Dataset excerpt:
----------
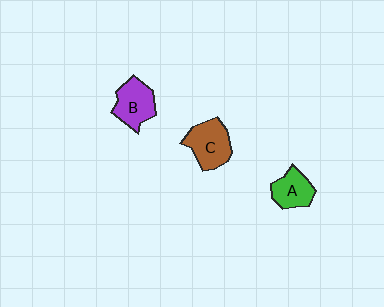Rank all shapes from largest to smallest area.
From largest to smallest: C (brown), B (purple), A (green).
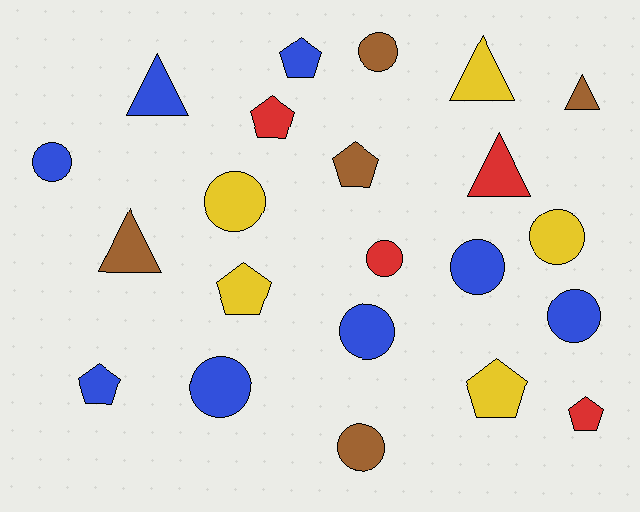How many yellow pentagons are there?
There are 2 yellow pentagons.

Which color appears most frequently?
Blue, with 8 objects.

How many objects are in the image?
There are 22 objects.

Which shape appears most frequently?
Circle, with 10 objects.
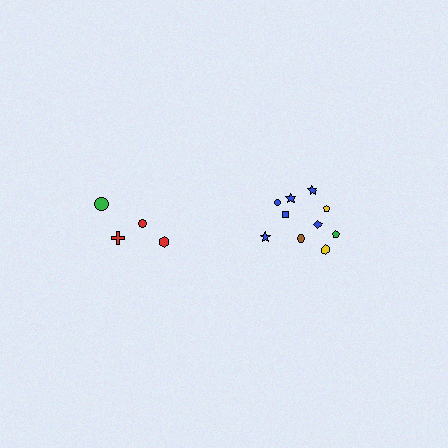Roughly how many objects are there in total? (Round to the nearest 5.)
Roughly 15 objects in total.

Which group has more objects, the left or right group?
The right group.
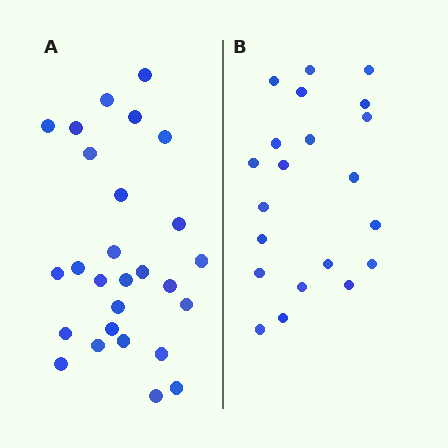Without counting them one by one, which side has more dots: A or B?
Region A (the left region) has more dots.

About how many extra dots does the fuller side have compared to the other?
Region A has about 6 more dots than region B.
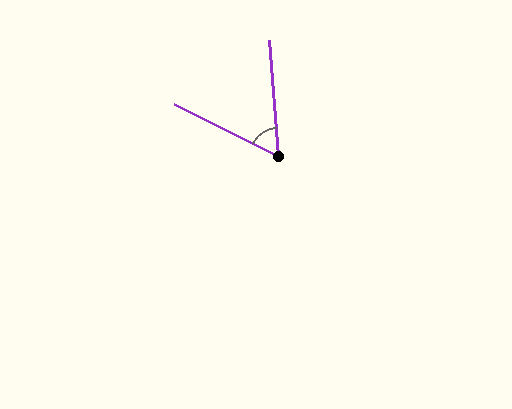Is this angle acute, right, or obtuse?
It is acute.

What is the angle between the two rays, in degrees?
Approximately 60 degrees.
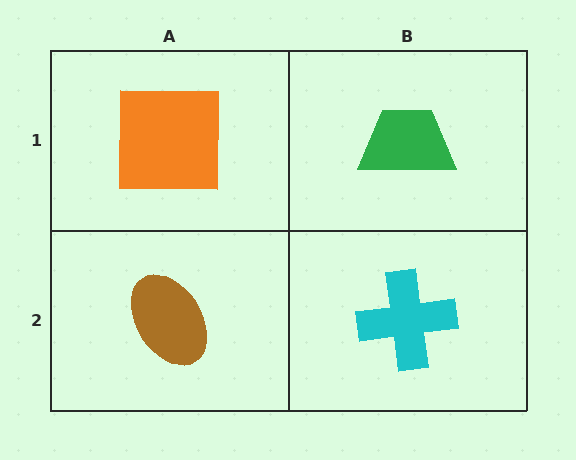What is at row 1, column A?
An orange square.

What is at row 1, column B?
A green trapezoid.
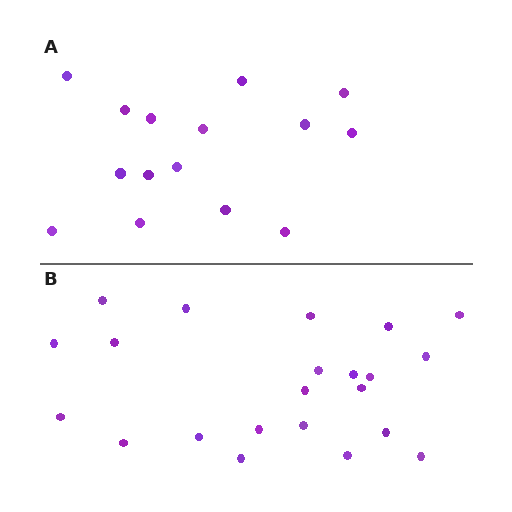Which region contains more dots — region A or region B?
Region B (the bottom region) has more dots.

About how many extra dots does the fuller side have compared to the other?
Region B has roughly 8 or so more dots than region A.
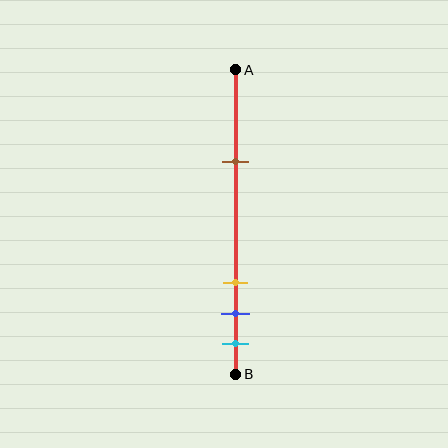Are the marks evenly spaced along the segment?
No, the marks are not evenly spaced.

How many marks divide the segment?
There are 4 marks dividing the segment.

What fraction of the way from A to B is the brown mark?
The brown mark is approximately 30% (0.3) of the way from A to B.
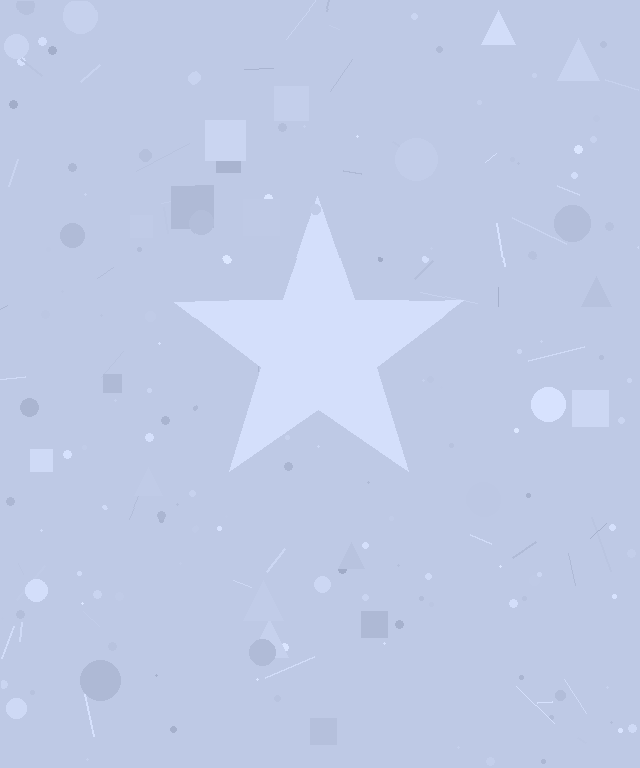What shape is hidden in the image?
A star is hidden in the image.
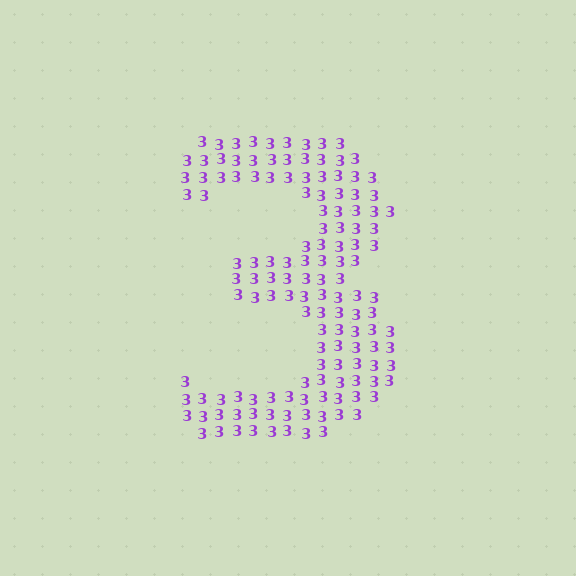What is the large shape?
The large shape is the digit 3.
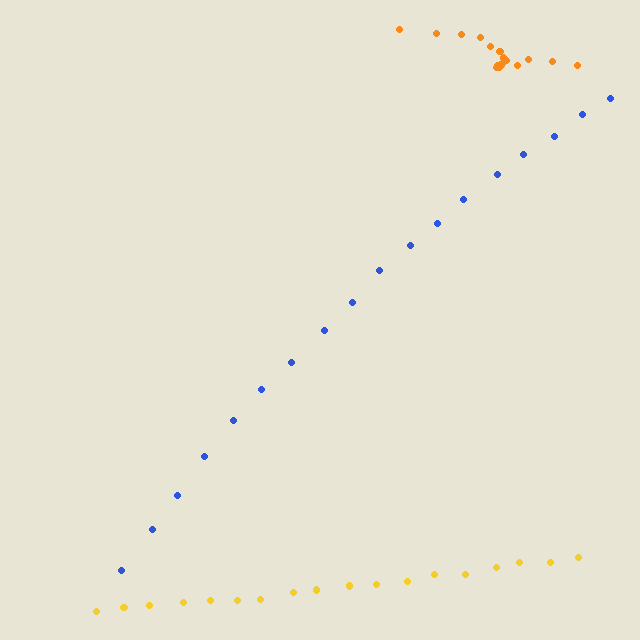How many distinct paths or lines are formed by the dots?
There are 3 distinct paths.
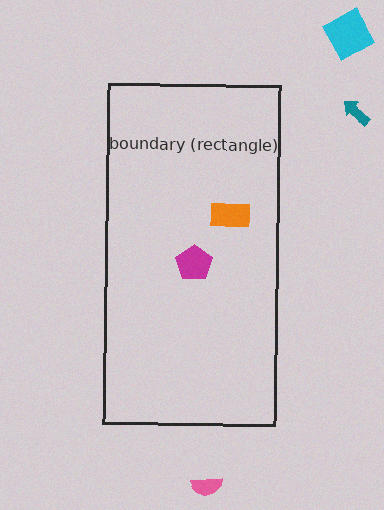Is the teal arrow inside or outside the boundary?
Outside.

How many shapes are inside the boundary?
2 inside, 3 outside.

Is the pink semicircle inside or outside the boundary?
Outside.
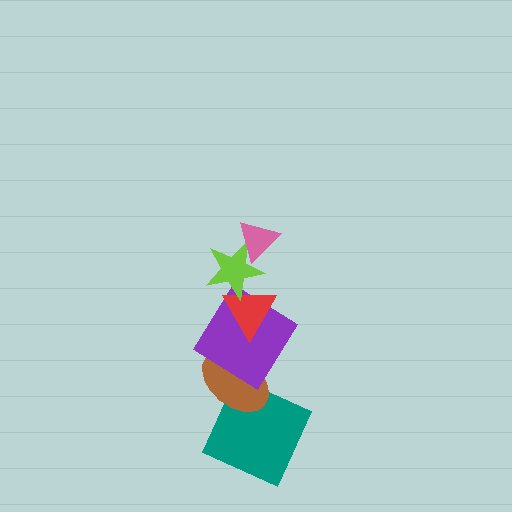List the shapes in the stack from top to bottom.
From top to bottom: the pink triangle, the lime star, the red triangle, the purple diamond, the brown ellipse, the teal square.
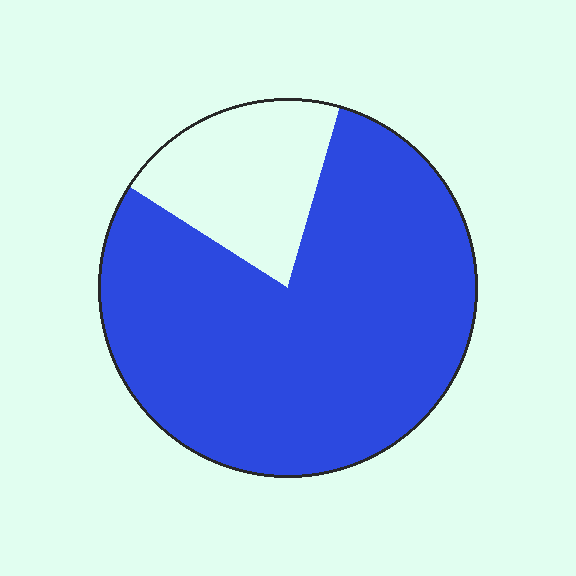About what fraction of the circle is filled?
About four fifths (4/5).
----------
WRITTEN REQUEST: Print again, word for word, every line from the line with "What is the large shape?" to the final line of the records, inclusive; skip the pictures.

RESULT:
What is the large shape?
The large shape is the digit 3.
How many distinct paths or lines are formed by the dots?
There are 3 distinct paths.
Is the teal arrow inside or outside the boundary?
Outside.

How many shapes are inside the boundary?
2 inside, 3 outside.

Is the pink semicircle inside or outside the boundary?
Outside.
List the shapes in the stack from top to bottom.
From top to bottom: the pink triangle, the lime star, the red triangle, the purple diamond, the brown ellipse, the teal square.
About what fraction of the circle is filled?
About four fifths (4/5).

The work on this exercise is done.